## What to work on
From the listing below, extract each entry exactly as written, minus the images.

## Records shown
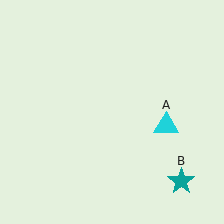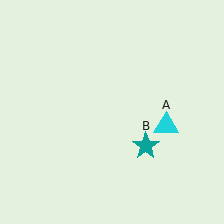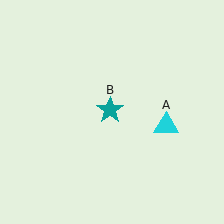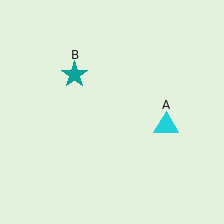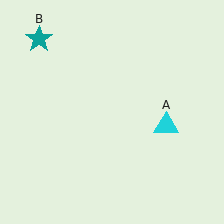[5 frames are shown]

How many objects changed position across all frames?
1 object changed position: teal star (object B).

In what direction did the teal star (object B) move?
The teal star (object B) moved up and to the left.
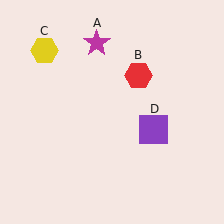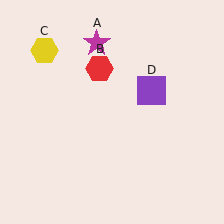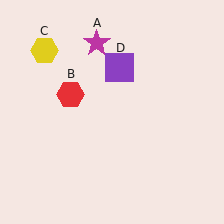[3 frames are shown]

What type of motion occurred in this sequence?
The red hexagon (object B), purple square (object D) rotated counterclockwise around the center of the scene.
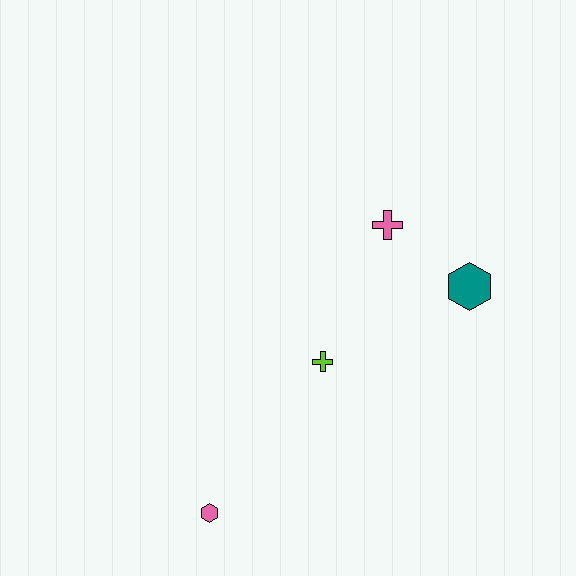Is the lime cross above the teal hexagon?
No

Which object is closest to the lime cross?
The pink cross is closest to the lime cross.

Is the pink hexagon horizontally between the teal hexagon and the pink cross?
No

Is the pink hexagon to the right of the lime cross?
No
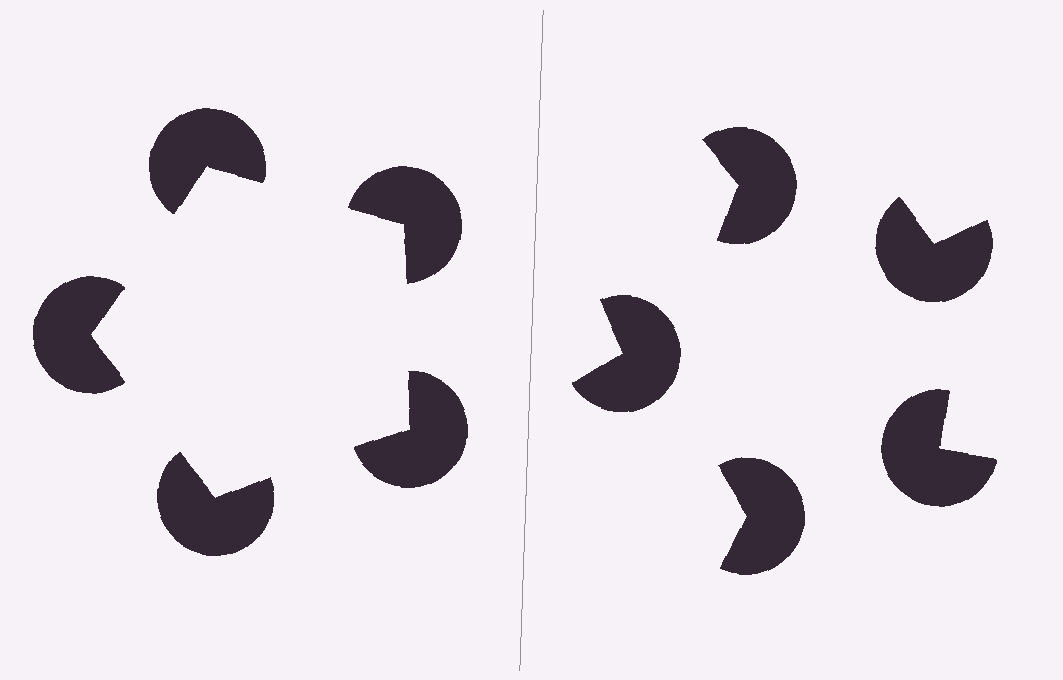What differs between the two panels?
The pac-man discs are positioned identically on both sides; only the wedge orientations differ. On the left they align to a pentagon; on the right they are misaligned.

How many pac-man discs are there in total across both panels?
10 — 5 on each side.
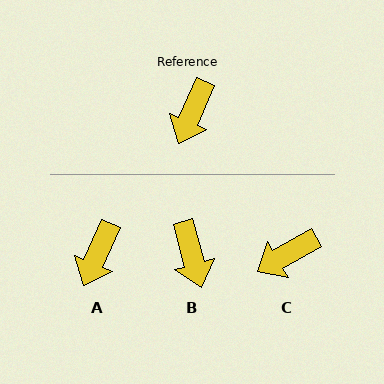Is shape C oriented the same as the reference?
No, it is off by about 37 degrees.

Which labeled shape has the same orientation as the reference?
A.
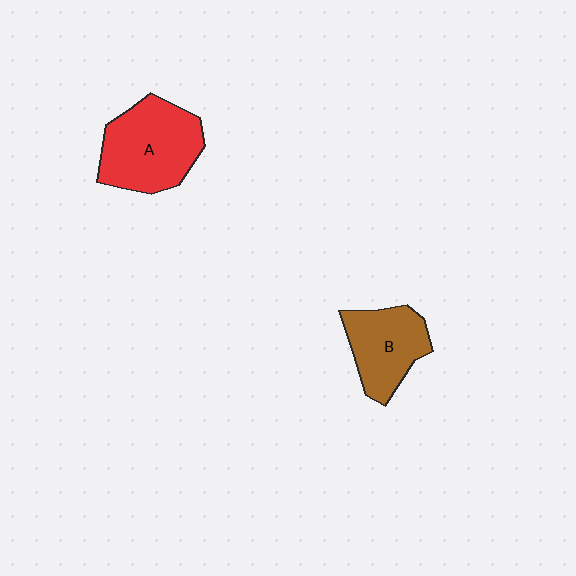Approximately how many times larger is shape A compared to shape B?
Approximately 1.4 times.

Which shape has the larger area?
Shape A (red).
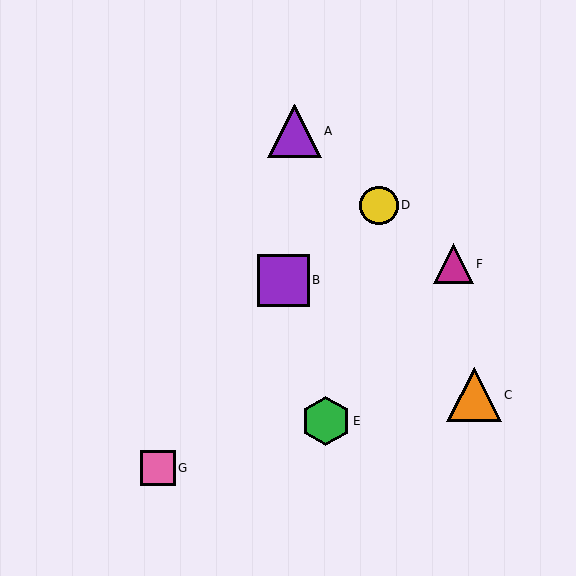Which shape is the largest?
The purple square (labeled B) is the largest.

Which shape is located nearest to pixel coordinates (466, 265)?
The magenta triangle (labeled F) at (453, 264) is nearest to that location.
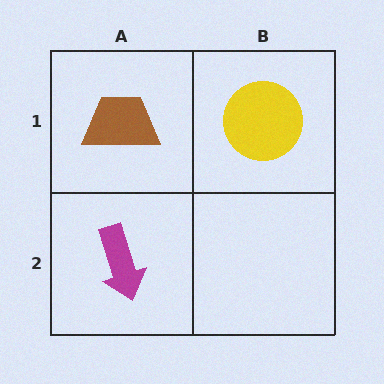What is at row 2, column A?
A magenta arrow.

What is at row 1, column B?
A yellow circle.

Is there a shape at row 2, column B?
No, that cell is empty.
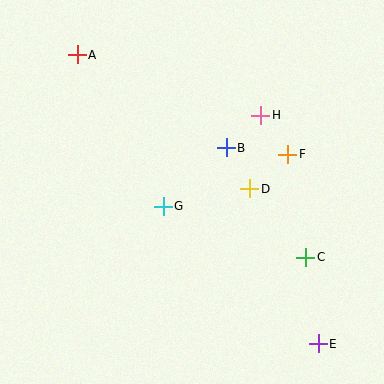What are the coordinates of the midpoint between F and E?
The midpoint between F and E is at (303, 249).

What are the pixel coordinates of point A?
Point A is at (77, 55).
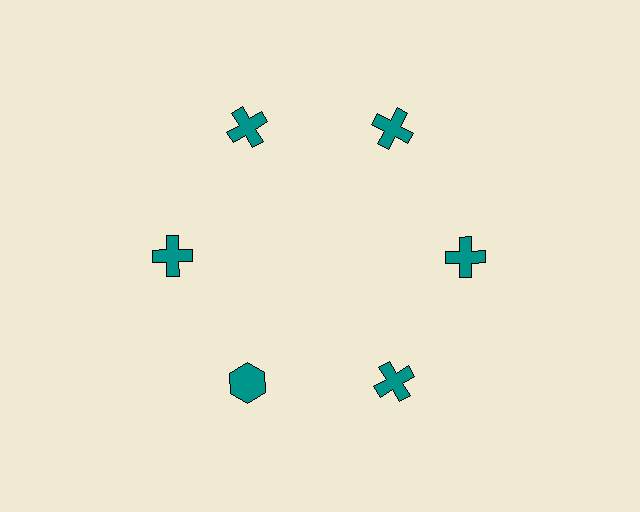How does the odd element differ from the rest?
It has a different shape: hexagon instead of cross.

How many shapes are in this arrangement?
There are 6 shapes arranged in a ring pattern.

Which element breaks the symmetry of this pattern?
The teal hexagon at roughly the 7 o'clock position breaks the symmetry. All other shapes are teal crosses.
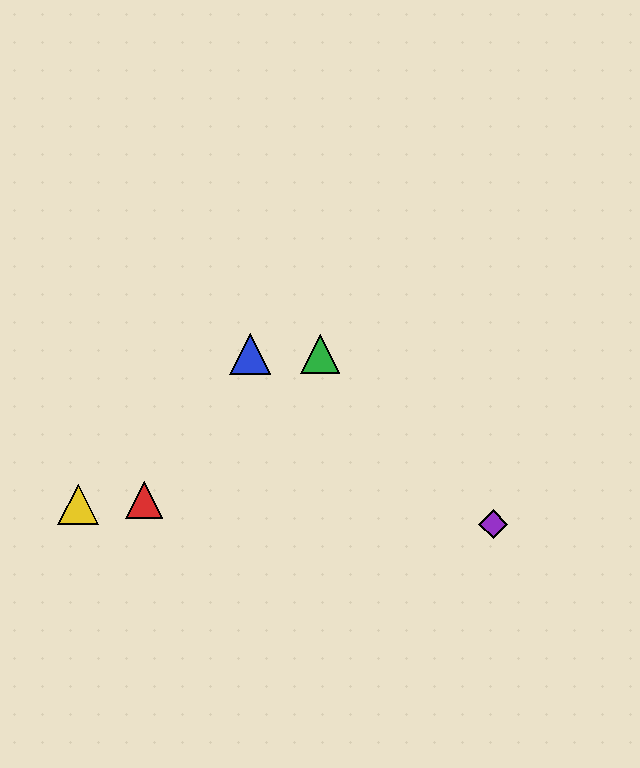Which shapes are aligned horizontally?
The blue triangle, the green triangle are aligned horizontally.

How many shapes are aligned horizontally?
2 shapes (the blue triangle, the green triangle) are aligned horizontally.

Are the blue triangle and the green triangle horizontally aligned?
Yes, both are at y≈354.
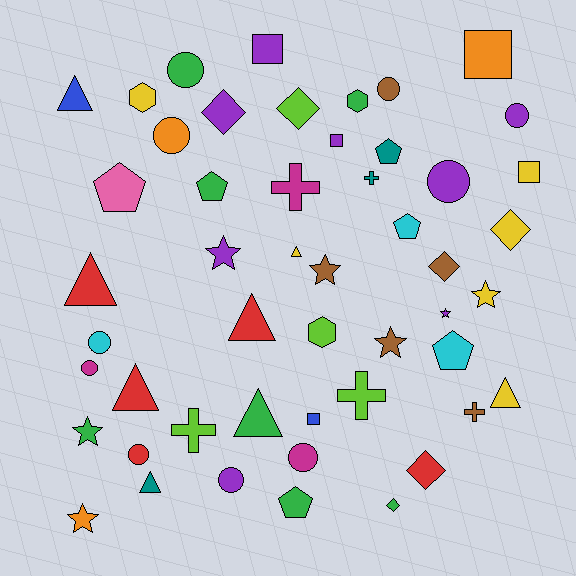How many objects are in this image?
There are 50 objects.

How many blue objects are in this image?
There are 2 blue objects.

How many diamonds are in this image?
There are 6 diamonds.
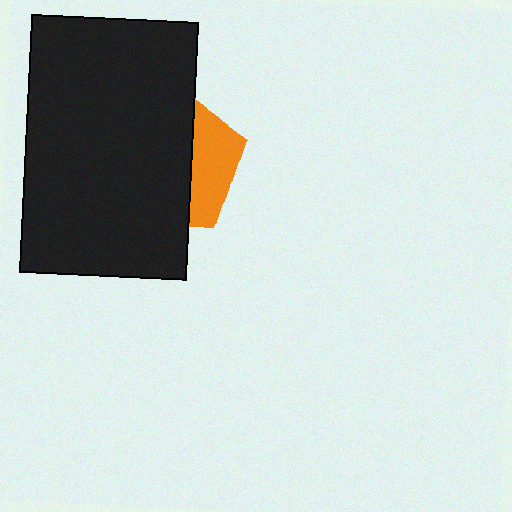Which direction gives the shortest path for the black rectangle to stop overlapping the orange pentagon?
Moving left gives the shortest separation.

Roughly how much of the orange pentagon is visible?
A small part of it is visible (roughly 31%).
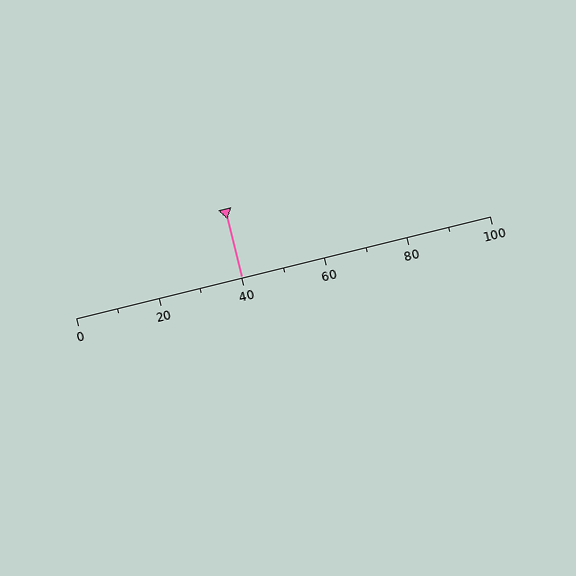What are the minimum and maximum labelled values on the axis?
The axis runs from 0 to 100.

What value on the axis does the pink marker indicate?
The marker indicates approximately 40.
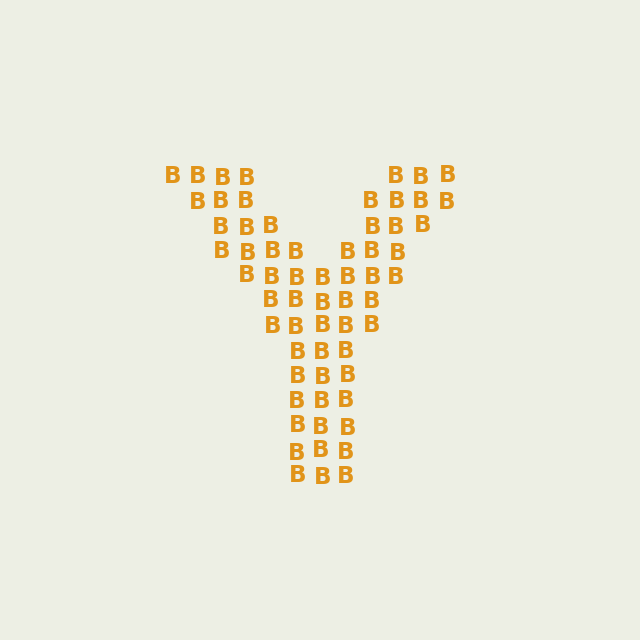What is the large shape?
The large shape is the letter Y.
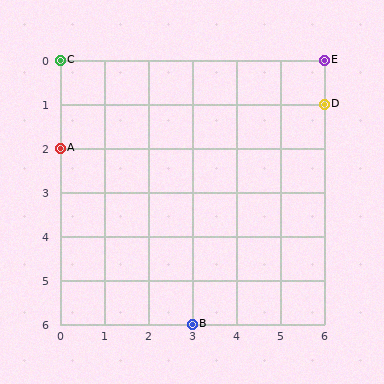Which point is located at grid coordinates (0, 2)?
Point A is at (0, 2).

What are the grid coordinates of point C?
Point C is at grid coordinates (0, 0).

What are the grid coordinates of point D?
Point D is at grid coordinates (6, 1).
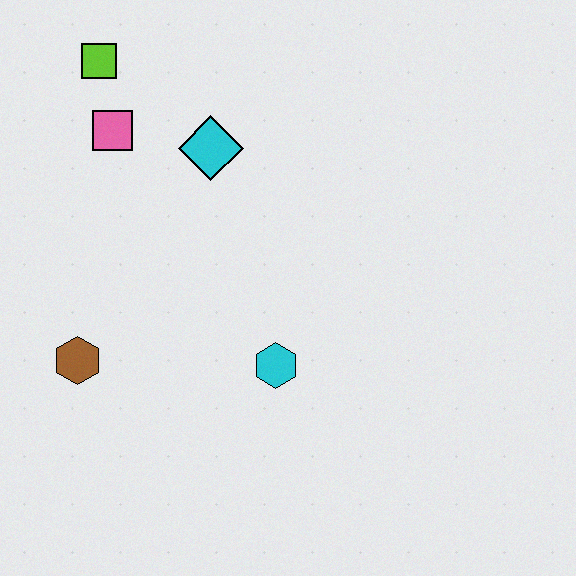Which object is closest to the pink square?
The lime square is closest to the pink square.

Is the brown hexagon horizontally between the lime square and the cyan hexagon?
No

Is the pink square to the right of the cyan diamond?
No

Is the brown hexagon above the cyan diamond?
No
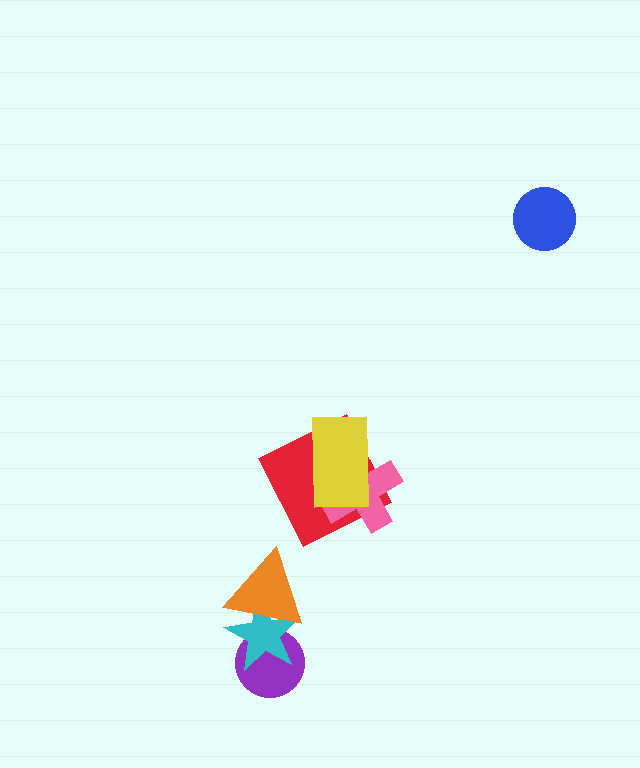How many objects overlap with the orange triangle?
1 object overlaps with the orange triangle.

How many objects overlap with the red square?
2 objects overlap with the red square.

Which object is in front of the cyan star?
The orange triangle is in front of the cyan star.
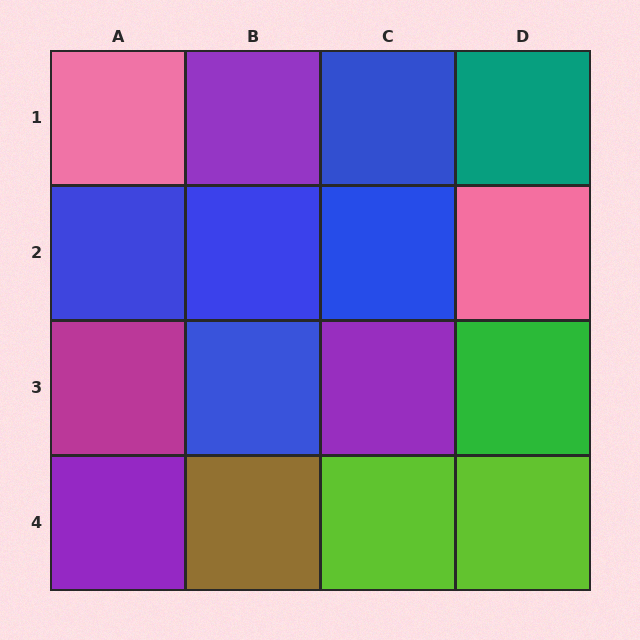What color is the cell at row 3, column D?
Green.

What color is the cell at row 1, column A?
Pink.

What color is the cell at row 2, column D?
Pink.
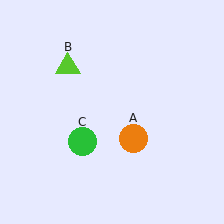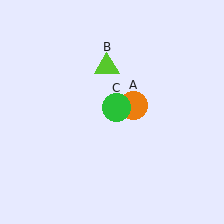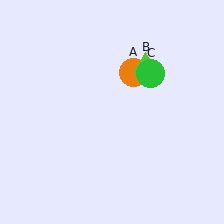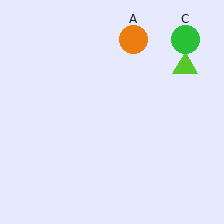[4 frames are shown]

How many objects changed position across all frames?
3 objects changed position: orange circle (object A), lime triangle (object B), green circle (object C).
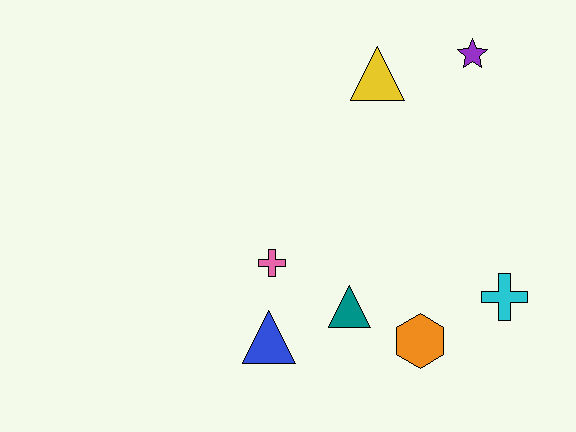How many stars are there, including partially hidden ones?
There is 1 star.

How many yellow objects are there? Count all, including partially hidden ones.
There is 1 yellow object.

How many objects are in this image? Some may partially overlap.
There are 7 objects.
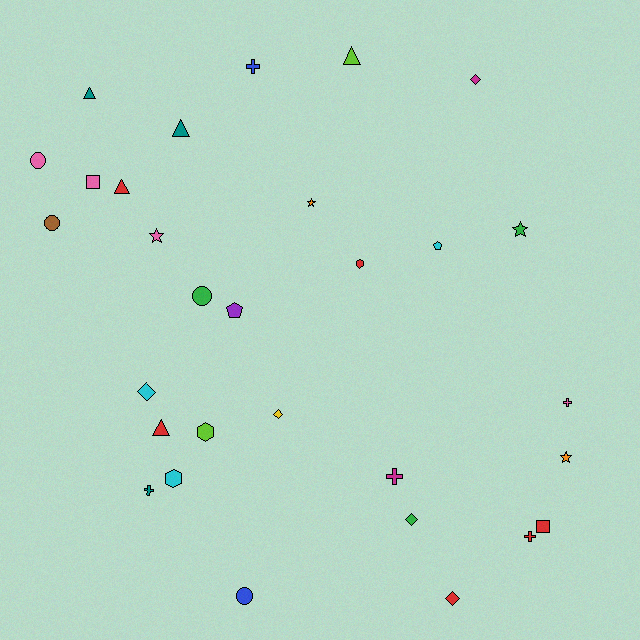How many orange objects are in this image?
There are 2 orange objects.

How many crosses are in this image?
There are 5 crosses.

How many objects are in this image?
There are 30 objects.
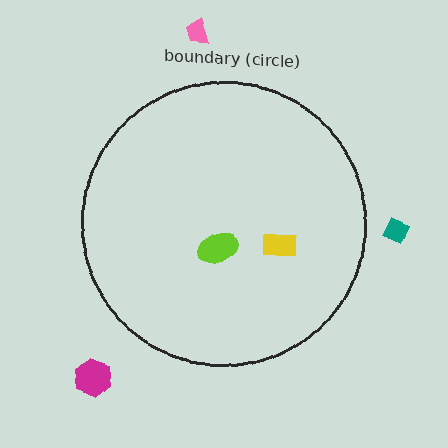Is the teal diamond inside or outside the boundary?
Outside.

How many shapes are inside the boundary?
2 inside, 3 outside.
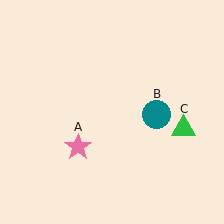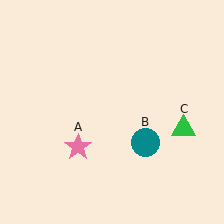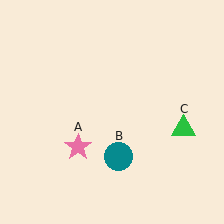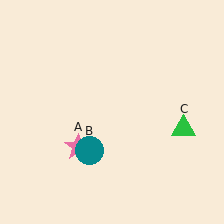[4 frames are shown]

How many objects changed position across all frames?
1 object changed position: teal circle (object B).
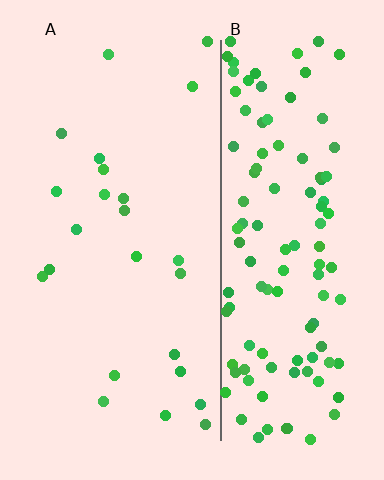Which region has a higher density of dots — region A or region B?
B (the right).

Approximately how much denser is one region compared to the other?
Approximately 5.2× — region B over region A.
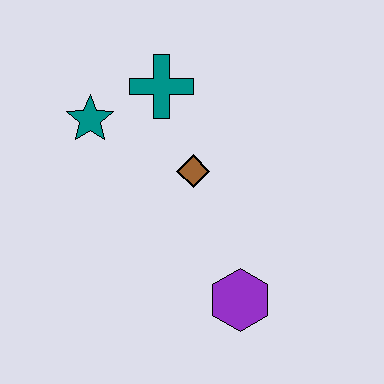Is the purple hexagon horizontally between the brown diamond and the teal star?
No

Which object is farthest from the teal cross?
The purple hexagon is farthest from the teal cross.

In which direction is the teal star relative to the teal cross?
The teal star is to the left of the teal cross.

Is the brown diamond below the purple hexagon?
No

## Solution for this problem
[5 frames are shown]

How many objects changed position across all frames?
1 object changed position: teal star (object B).

In what direction did the teal star (object B) move?
The teal star (object B) moved up and to the left.
[3 frames are shown]

What type of motion occurred in this sequence?
The red hexagon (object B), purple square (object D) rotated counterclockwise around the center of the scene.
Is the lime cross above the teal hexagon?
No

Which object is closest to the lime cross?
The pink cross is closest to the lime cross.

Is the pink hexagon horizontally between the teal hexagon and the pink cross?
No

Is the pink hexagon to the right of the lime cross?
No
What differs between the two panels?
The pac-man discs are positioned identically on both sides; only the wedge orientations differ. On the left they align to a pentagon; on the right they are misaligned.

How many pac-man discs are there in total across both panels?
10 — 5 on each side.
Is shape C oriented the same as the reference?
No, it is off by about 37 degrees.

Which labeled shape has the same orientation as the reference?
A.
Approximately how many times larger is shape A compared to shape B?
Approximately 1.4 times.

Which shape has the larger area?
Shape A (red).
Which shape is the largest?
The purple square (labeled B) is the largest.

Which shape is located nearest to pixel coordinates (466, 265)?
The magenta triangle (labeled F) at (453, 264) is nearest to that location.
What is at row 2, column A?
A magenta arrow.

What is at row 1, column B?
A yellow circle.

Is there a shape at row 2, column B?
No, that cell is empty.
What are the coordinates of the midpoint between F and E?
The midpoint between F and E is at (303, 249).

What are the pixel coordinates of point A?
Point A is at (77, 55).
How does the odd element differ from the rest?
It has a different shape: hexagon instead of cross.

How many shapes are in this arrangement?
There are 6 shapes arranged in a ring pattern.

Which element breaks the symmetry of this pattern?
The teal hexagon at roughly the 7 o'clock position breaks the symmetry. All other shapes are teal crosses.
Which shapes are aligned horizontally?
The blue triangle, the green triangle are aligned horizontally.

How many shapes are aligned horizontally?
2 shapes (the blue triangle, the green triangle) are aligned horizontally.

Are the blue triangle and the green triangle horizontally aligned?
Yes, both are at y≈354.
How many objects are in this image?
There are 50 objects.

How many blue objects are in this image?
There are 2 blue objects.

How many diamonds are in this image?
There are 6 diamonds.
Which direction gives the shortest path for the black rectangle to stop overlapping the orange pentagon?
Moving left gives the shortest separation.

Roughly how much of the orange pentagon is visible?
A small part of it is visible (roughly 31%).
What are the minimum and maximum labelled values on the axis?
The axis runs from 0 to 100.

What value on the axis does the pink marker indicate?
The marker indicates approximately 40.
What is the large shape?
The large shape is the letter Y.
Which point is located at grid coordinates (0, 2)?
Point A is at (0, 2).

What are the grid coordinates of point C?
Point C is at grid coordinates (0, 0).

What are the grid coordinates of point D?
Point D is at grid coordinates (6, 1).
Which object is closest to the pink square?
The lime square is closest to the pink square.

Is the brown hexagon horizontally between the lime square and the cyan hexagon?
No

Is the pink square to the right of the cyan diamond?
No

Is the brown hexagon above the cyan diamond?
No
How many objects overlap with the orange triangle?
1 object overlaps with the orange triangle.

How many objects overlap with the red square?
2 objects overlap with the red square.

Which object is in front of the cyan star?
The orange triangle is in front of the cyan star.
What color is the cell at row 3, column D?
Green.

What color is the cell at row 1, column A?
Pink.

What color is the cell at row 2, column D?
Pink.
[4 frames are shown]

How many objects changed position across all frames?
3 objects changed position: orange circle (object A), lime triangle (object B), green circle (object C).
How many stars are there, including partially hidden ones?
There is 1 star.

How many yellow objects are there? Count all, including partially hidden ones.
There is 1 yellow object.

How many objects are in this image? Some may partially overlap.
There are 7 objects.
How many orange objects are in this image?
There are 2 orange objects.

How many crosses are in this image?
There are 5 crosses.

How many objects are in this image?
There are 30 objects.
Is the teal diamond inside or outside the boundary?
Outside.

How many shapes are inside the boundary?
2 inside, 3 outside.
[4 frames are shown]

How many objects changed position across all frames?
1 object changed position: teal circle (object B).
Which region has a higher density of dots — region A or region B?
B (the right).

Approximately how much denser is one region compared to the other?
Approximately 5.2× — region B over region A.
Is the purple hexagon horizontally between the brown diamond and the teal star?
No

Which object is farthest from the teal cross?
The purple hexagon is farthest from the teal cross.

In which direction is the teal star relative to the teal cross?
The teal star is to the left of the teal cross.

Is the brown diamond below the purple hexagon?
No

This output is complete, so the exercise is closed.